[Questions about pictured shapes]
-----

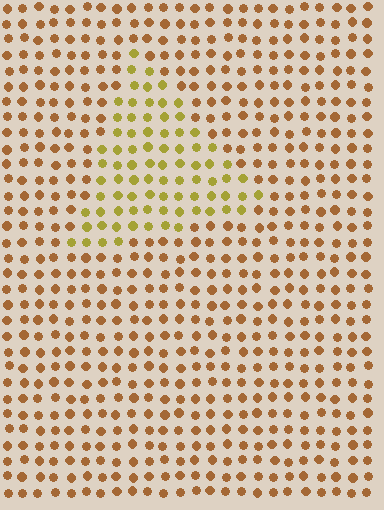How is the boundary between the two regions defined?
The boundary is defined purely by a slight shift in hue (about 32 degrees). Spacing, size, and orientation are identical on both sides.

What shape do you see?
I see a triangle.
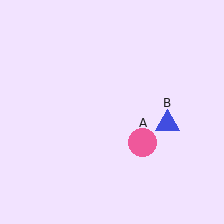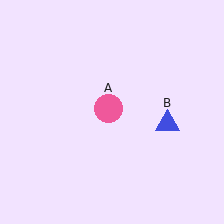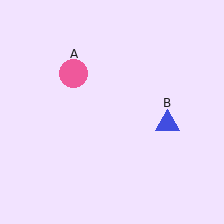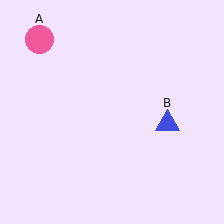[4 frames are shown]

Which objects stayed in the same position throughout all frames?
Blue triangle (object B) remained stationary.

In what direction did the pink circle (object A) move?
The pink circle (object A) moved up and to the left.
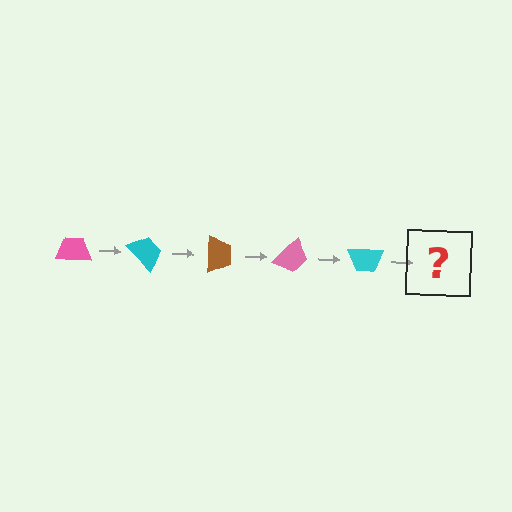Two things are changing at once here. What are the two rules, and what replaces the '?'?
The two rules are that it rotates 45 degrees clockwise each step and the color cycles through pink, cyan, and brown. The '?' should be a brown trapezoid, rotated 225 degrees clockwise from the start.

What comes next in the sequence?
The next element should be a brown trapezoid, rotated 225 degrees clockwise from the start.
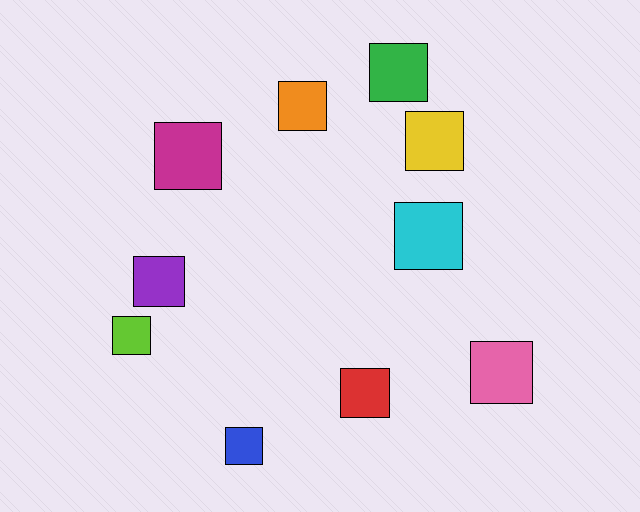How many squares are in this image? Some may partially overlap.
There are 10 squares.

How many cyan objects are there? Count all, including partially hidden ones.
There is 1 cyan object.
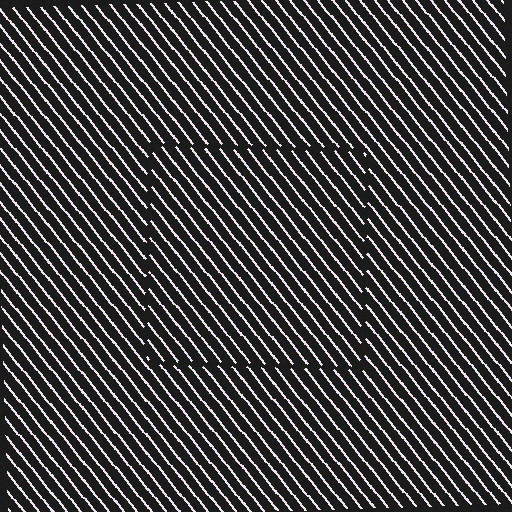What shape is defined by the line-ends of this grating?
An illusory square. The interior of the shape contains the same grating, shifted by half a period — the contour is defined by the phase discontinuity where line-ends from the inner and outer gratings abut.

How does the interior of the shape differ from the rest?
The interior of the shape contains the same grating, shifted by half a period — the contour is defined by the phase discontinuity where line-ends from the inner and outer gratings abut.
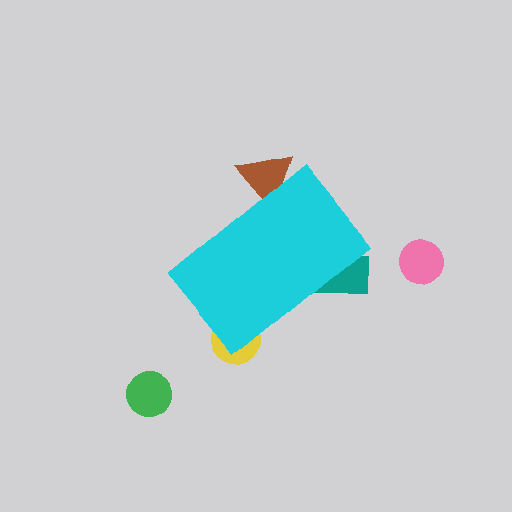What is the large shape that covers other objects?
A cyan rectangle.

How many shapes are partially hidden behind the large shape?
3 shapes are partially hidden.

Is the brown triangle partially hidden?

-----

Task to complete:
Retype the line containing "What shape is" and all lines after it through the end of the material, exactly and only those, leaving out pictures.

The reply:
What shape is defined by the line-ends of this grating?
An illusory square. The interior of the shape contains the same grating, shifted by half a period — the contour is defined by the phase discontinuity where line-ends from the inner and outer gratings abut.

How does the interior of the shape differ from the rest?
The interior of the shape contains the same grating, shifted by half a period — the contour is defined by the phase discontinuity where line-ends from the inner and outer gratings abut.
What is the large shape that covers other objects?
A cyan rectangle.

How many shapes are partially hidden behind the large shape?
3 shapes are partially hidden.

Is the brown triangle partially hidden?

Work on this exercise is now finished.